The entries are to be returned exactly, with images left out.

## Start

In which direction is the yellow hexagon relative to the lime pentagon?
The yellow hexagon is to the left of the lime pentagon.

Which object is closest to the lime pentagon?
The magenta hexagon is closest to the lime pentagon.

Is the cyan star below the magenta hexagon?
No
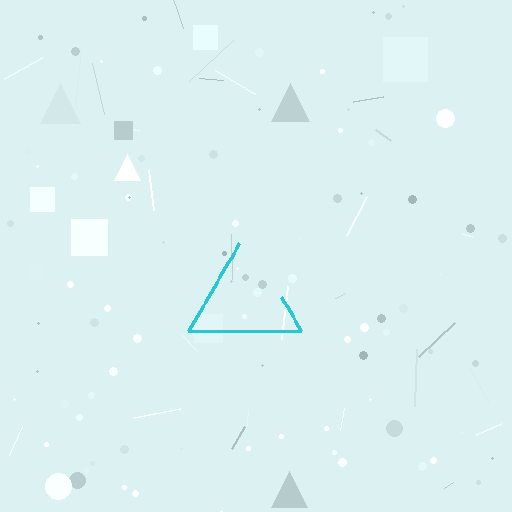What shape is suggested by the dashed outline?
The dashed outline suggests a triangle.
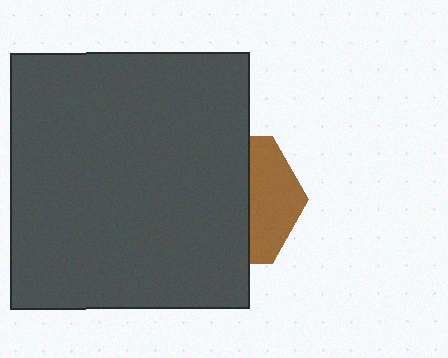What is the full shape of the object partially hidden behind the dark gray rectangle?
The partially hidden object is a brown hexagon.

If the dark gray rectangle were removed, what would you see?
You would see the complete brown hexagon.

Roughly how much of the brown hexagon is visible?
A small part of it is visible (roughly 38%).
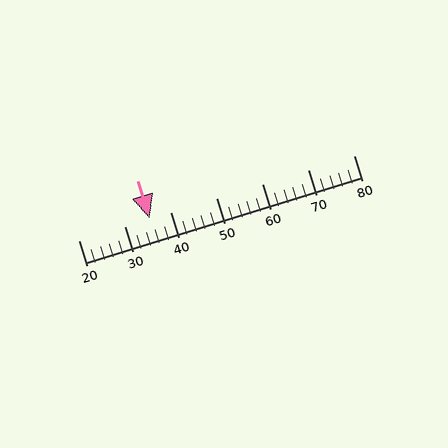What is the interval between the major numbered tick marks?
The major tick marks are spaced 10 units apart.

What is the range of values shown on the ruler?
The ruler shows values from 20 to 80.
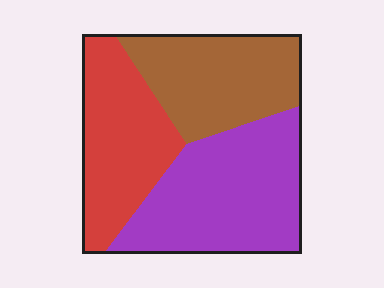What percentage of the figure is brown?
Brown covers roughly 30% of the figure.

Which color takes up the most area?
Purple, at roughly 40%.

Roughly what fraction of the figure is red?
Red covers roughly 30% of the figure.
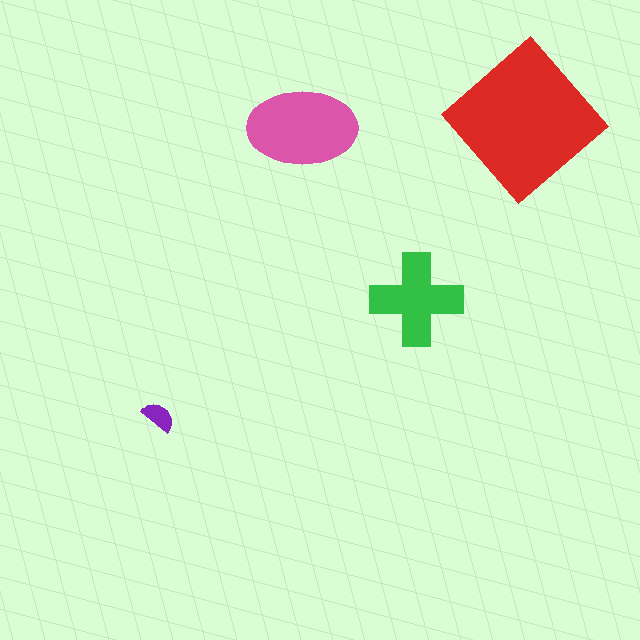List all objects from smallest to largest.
The purple semicircle, the green cross, the pink ellipse, the red diamond.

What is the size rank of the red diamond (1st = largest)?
1st.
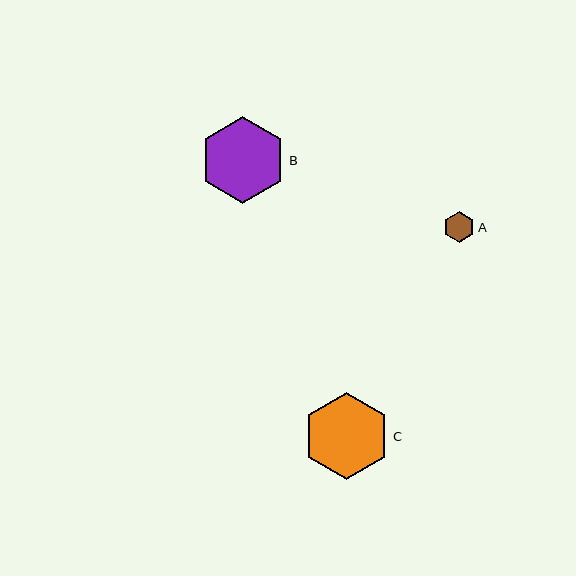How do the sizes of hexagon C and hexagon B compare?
Hexagon C and hexagon B are approximately the same size.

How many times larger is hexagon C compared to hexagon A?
Hexagon C is approximately 2.8 times the size of hexagon A.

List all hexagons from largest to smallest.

## End

• [Task solution]
In which direction is the yellow hexagon relative to the lime pentagon?
The yellow hexagon is to the left of the lime pentagon.

Which object is closest to the lime pentagon?
The magenta hexagon is closest to the lime pentagon.

Is the cyan star below the magenta hexagon?
No
What shape is suggested by the dashed outline?
The dashed outline suggests a triangle.
What is the full shape of the object partially hidden behind the dark gray rectangle?
The partially hidden object is a brown hexagon.

If the dark gray rectangle were removed, what would you see?
You would see the complete brown hexagon.

Roughly how much of the brown hexagon is visible?
A small part of it is visible (roughly 38%).
What is the interval between the major numbered tick marks?
The major tick marks are spaced 10 units apart.

What is the range of values shown on the ruler?
The ruler shows values from 20 to 80.
What percentage of the figure is brown?
Brown covers roughly 30% of the figure.

Which color takes up the most area?
Purple, at roughly 40%.

Roughly what fraction of the figure is red?
Red covers roughly 30% of the figure.
List all objects from smallest to largest.
The purple semicircle, the green cross, the pink ellipse, the red diamond.

What is the size rank of the red diamond (1st = largest)?
1st.
How do the sizes of hexagon C and hexagon B compare?
Hexagon C and hexagon B are approximately the same size.

How many times larger is hexagon C compared to hexagon A?
Hexagon C is approximately 2.8 times the size of hexagon A.

List all hexagons from largest to smallest.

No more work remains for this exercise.